**TASK:**
Retype the line where "Is the blue circle above the lime diamond?" appears and each line that follows it down to the last line of the records below. Leave the pictures out.

----------

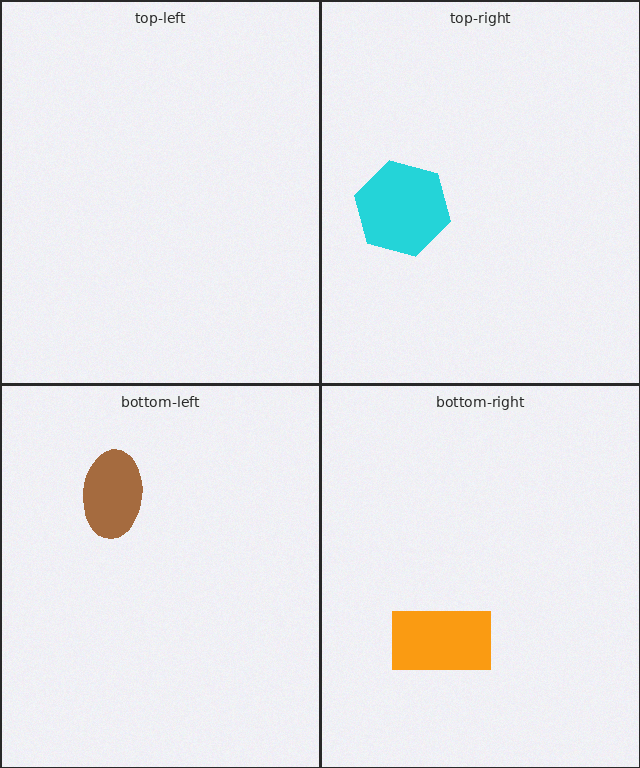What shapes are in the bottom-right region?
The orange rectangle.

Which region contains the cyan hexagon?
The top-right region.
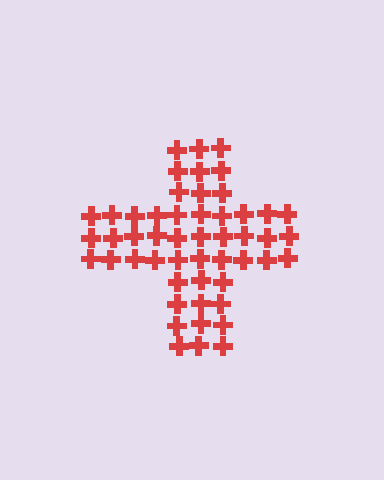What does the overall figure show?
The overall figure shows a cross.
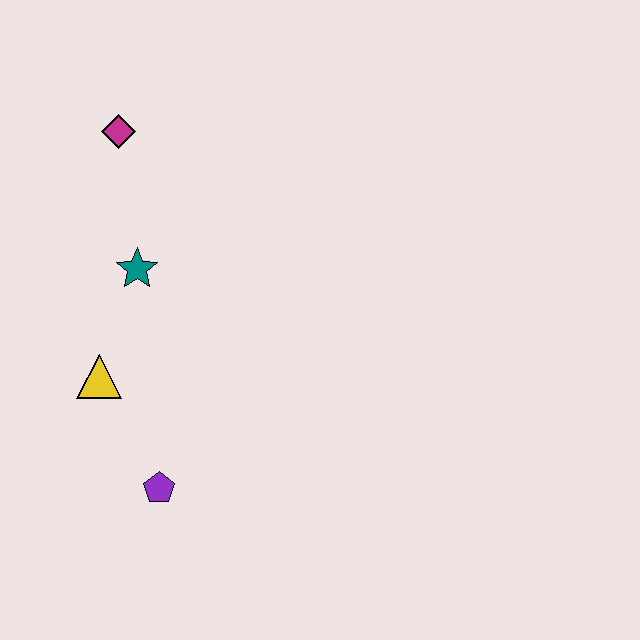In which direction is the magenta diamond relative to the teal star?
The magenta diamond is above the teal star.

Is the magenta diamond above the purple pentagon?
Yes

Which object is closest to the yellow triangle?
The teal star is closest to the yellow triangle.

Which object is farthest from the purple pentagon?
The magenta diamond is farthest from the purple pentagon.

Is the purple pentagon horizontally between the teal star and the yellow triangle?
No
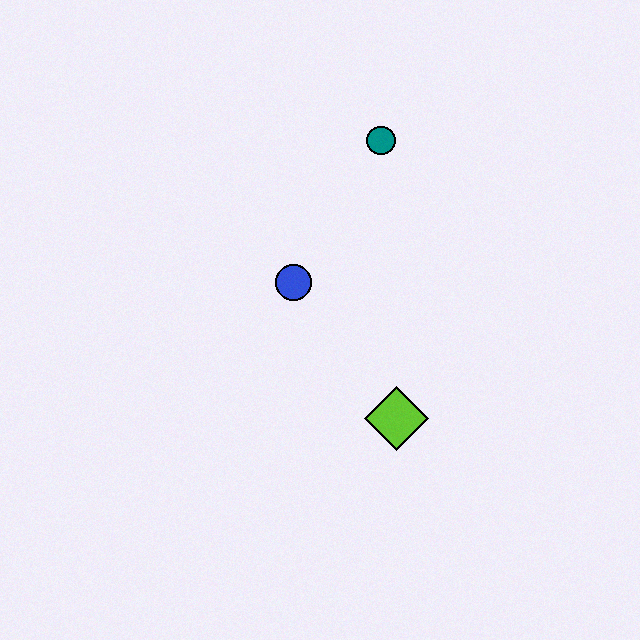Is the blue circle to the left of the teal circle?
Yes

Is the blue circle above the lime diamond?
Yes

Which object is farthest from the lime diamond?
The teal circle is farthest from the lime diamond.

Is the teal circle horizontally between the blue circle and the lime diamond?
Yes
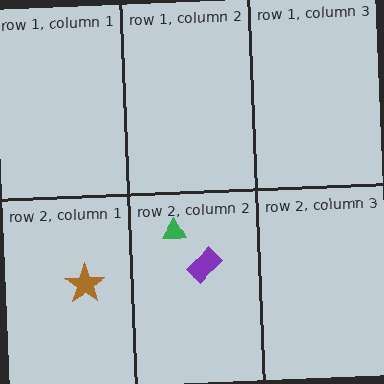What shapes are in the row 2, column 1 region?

----------

**SOLUTION TO THE EXERCISE:**
Is the blue circle above the lime diamond?
Yes

Which object is farthest from the lime diamond?
The teal circle is farthest from the lime diamond.

Is the teal circle horizontally between the blue circle and the lime diamond?
Yes
What shapes are in the row 2, column 1 region?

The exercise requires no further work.